### [Do this]
Find the line that contains "In which direction". Copy it and every line after it to the end of the material below, exactly, with no pictures.

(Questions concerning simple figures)
——

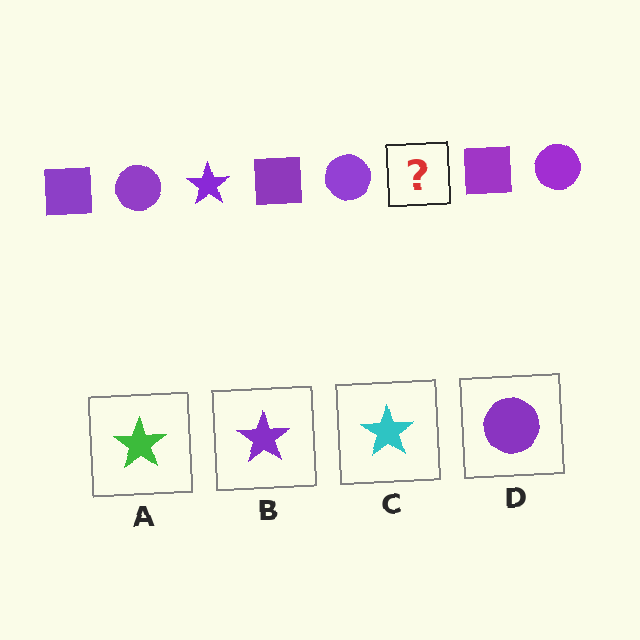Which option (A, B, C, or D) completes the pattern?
B.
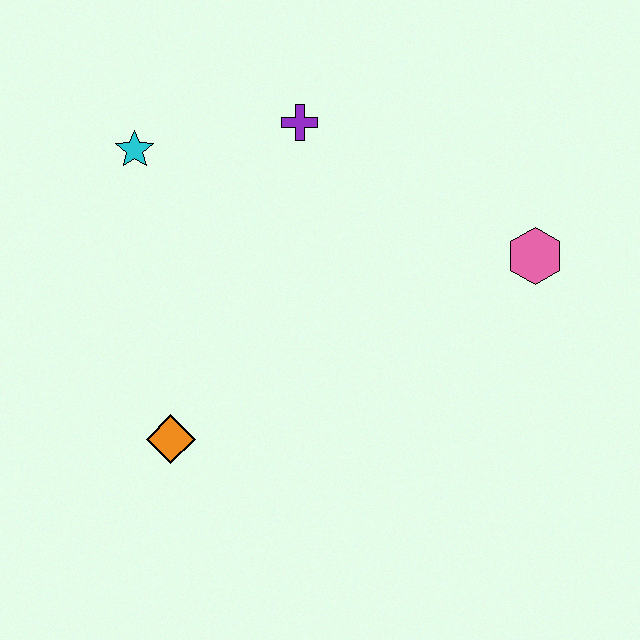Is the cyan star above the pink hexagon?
Yes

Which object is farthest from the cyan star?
The pink hexagon is farthest from the cyan star.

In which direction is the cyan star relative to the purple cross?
The cyan star is to the left of the purple cross.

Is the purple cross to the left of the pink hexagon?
Yes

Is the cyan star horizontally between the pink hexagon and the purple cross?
No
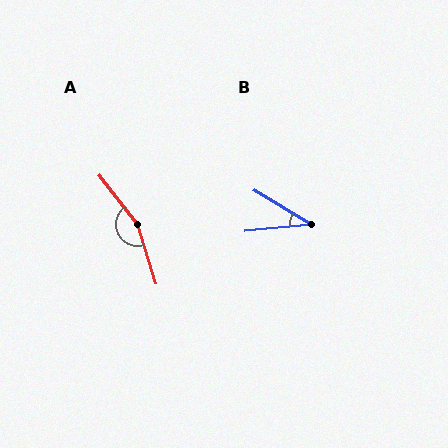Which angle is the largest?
A, at approximately 159 degrees.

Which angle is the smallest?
B, at approximately 37 degrees.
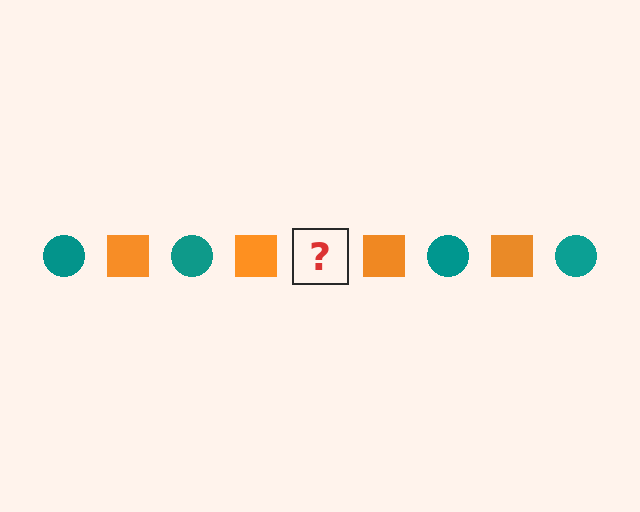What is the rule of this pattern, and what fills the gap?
The rule is that the pattern alternates between teal circle and orange square. The gap should be filled with a teal circle.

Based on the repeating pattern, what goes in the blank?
The blank should be a teal circle.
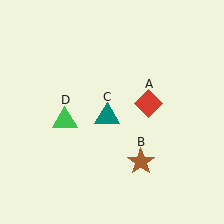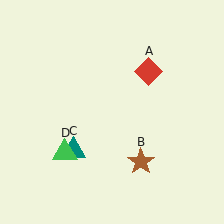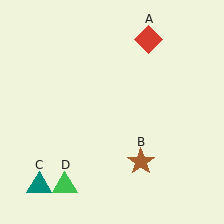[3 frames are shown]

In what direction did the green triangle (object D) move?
The green triangle (object D) moved down.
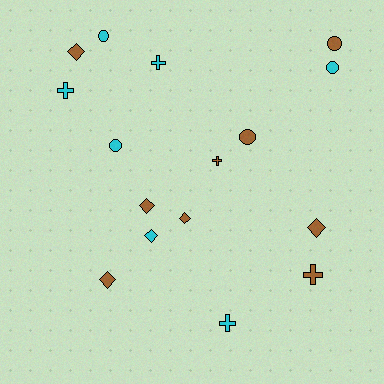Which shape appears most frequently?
Diamond, with 6 objects.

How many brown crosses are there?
There are 2 brown crosses.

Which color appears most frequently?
Brown, with 9 objects.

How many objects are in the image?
There are 16 objects.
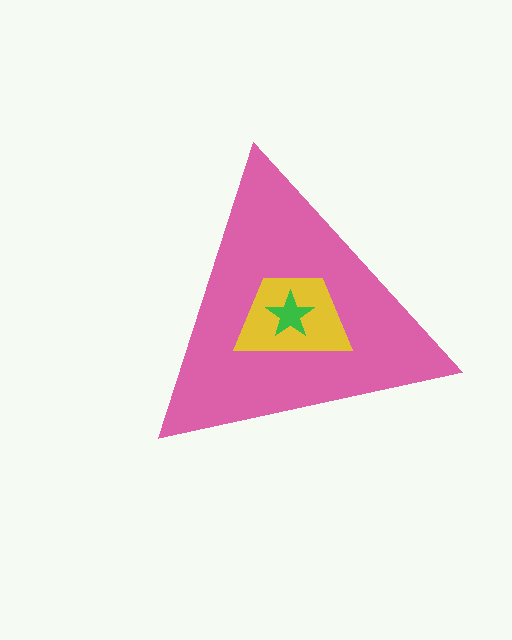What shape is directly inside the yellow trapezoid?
The green star.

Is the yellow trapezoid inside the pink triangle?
Yes.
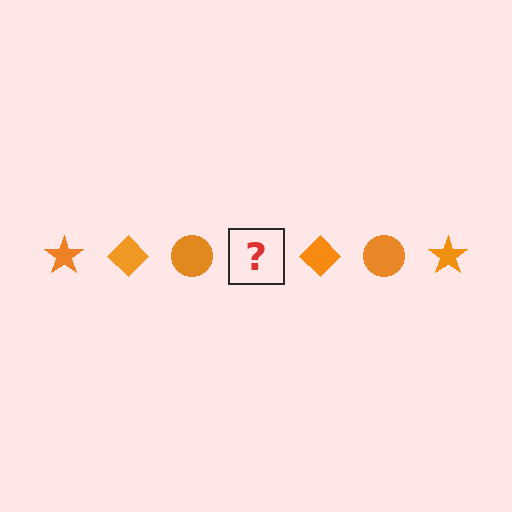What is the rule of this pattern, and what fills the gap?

——

### [Reply to the task]
In which direction is the cyan star relative to the purple cross?
The cyan star is to the left of the purple cross.

Is the purple cross to the left of the pink hexagon?
Yes

Is the cyan star horizontally between the pink hexagon and the purple cross?
No
Which angle is the largest?
A, at approximately 159 degrees.

Which angle is the smallest?
B, at approximately 37 degrees.
What is the rule of this pattern, and what fills the gap?
The rule is that the pattern alternates between teal circle and orange square. The gap should be filled with a teal circle.

Based on the repeating pattern, what goes in the blank?
The blank should be a teal circle.
[3 frames are shown]

In what direction did the green triangle (object D) move?
The green triangle (object D) moved down.
Which shape appears most frequently?
Diamond, with 6 objects.

How many brown crosses are there?
There are 2 brown crosses.

Which color appears most frequently?
Brown, with 9 objects.

How many objects are in the image?
There are 16 objects.
What shape is directly inside the yellow trapezoid?
The green star.

Is the yellow trapezoid inside the pink triangle?
Yes.
What is the rule of this pattern, and what fills the gap?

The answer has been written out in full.